Begin LISTED RECORDS
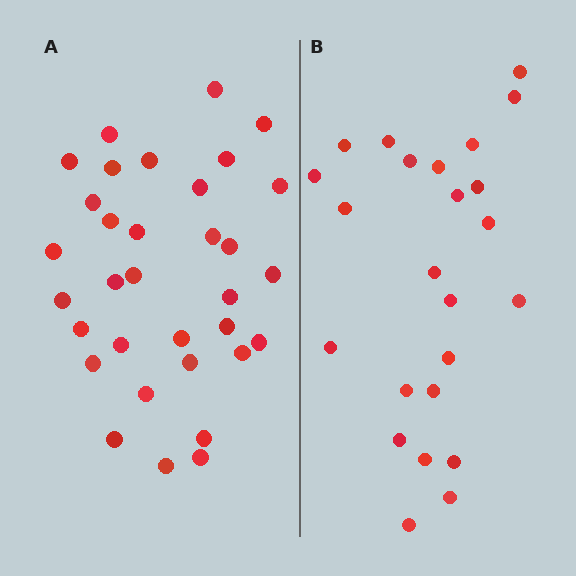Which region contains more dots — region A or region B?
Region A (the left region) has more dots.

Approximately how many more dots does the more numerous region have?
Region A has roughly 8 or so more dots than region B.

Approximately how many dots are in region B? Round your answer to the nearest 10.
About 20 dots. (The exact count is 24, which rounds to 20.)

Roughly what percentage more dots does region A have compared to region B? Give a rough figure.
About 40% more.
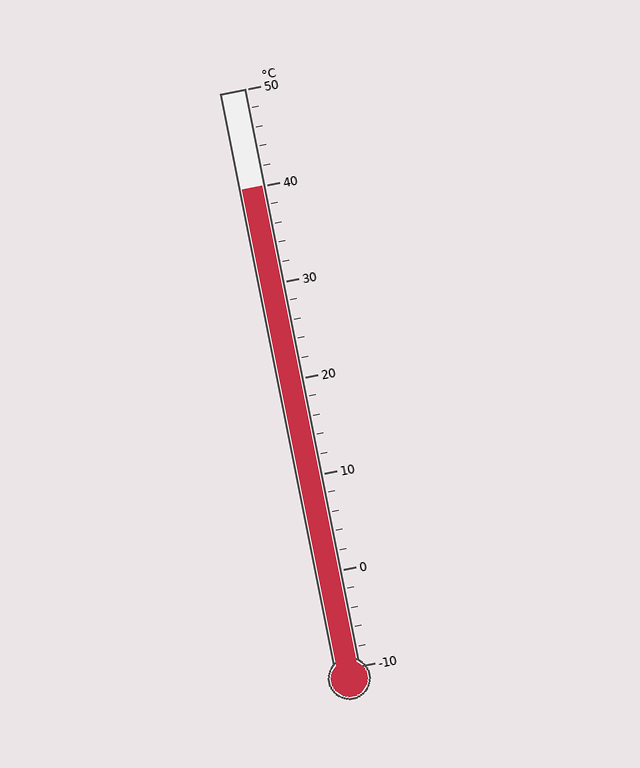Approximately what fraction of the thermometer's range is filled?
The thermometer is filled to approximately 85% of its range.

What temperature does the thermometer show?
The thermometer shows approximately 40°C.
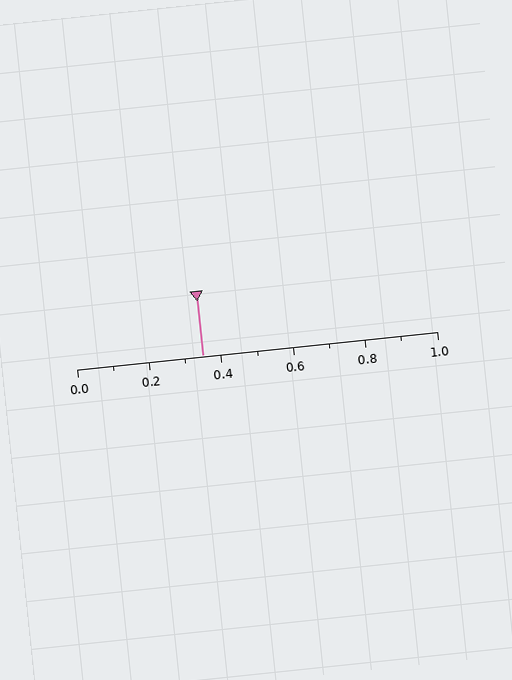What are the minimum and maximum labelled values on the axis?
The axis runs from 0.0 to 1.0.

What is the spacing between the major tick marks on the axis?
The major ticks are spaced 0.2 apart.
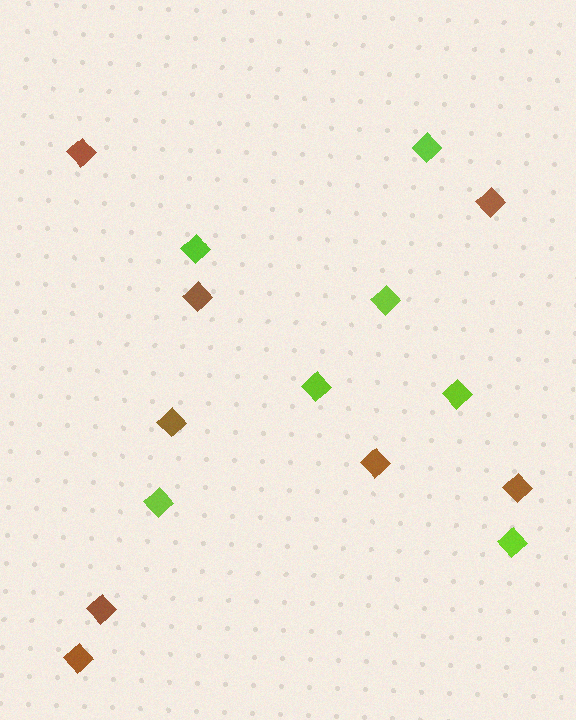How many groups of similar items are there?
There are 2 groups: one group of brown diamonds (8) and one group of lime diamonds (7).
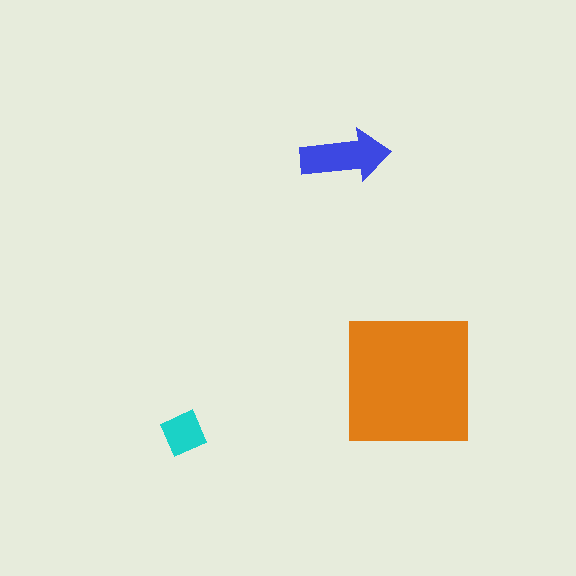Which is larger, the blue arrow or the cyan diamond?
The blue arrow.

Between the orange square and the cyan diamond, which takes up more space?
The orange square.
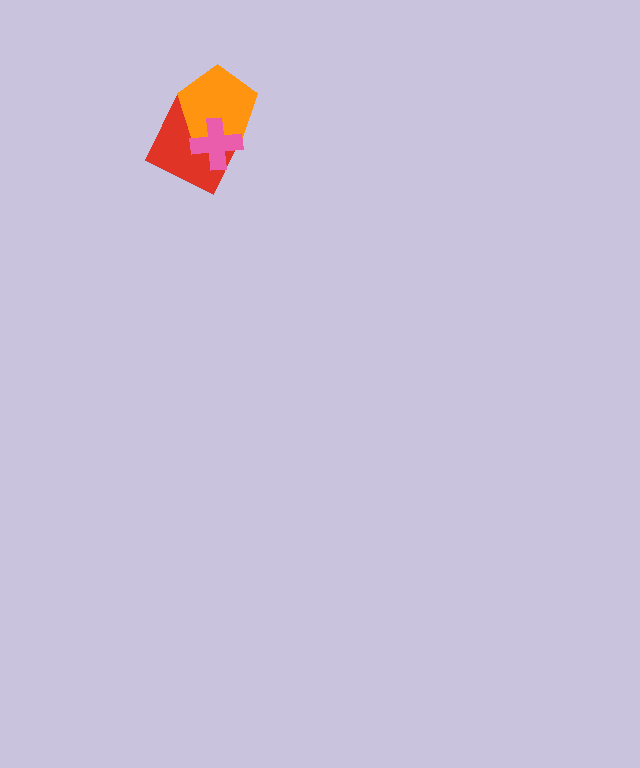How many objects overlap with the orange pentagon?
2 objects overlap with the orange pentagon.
End LISTED RECORDS
WHAT NEEDS TO BE DONE
Take the line containing "Between the orange" and all lines after it to the end of the data above, and reproduce them exactly, leaving out pictures. Nothing else belongs in the copy.

EXPECTED ANSWER
Between the orange square and the cyan diamond, which takes up more space?
The orange square.
How many objects overlap with the orange pentagon?
2 objects overlap with the orange pentagon.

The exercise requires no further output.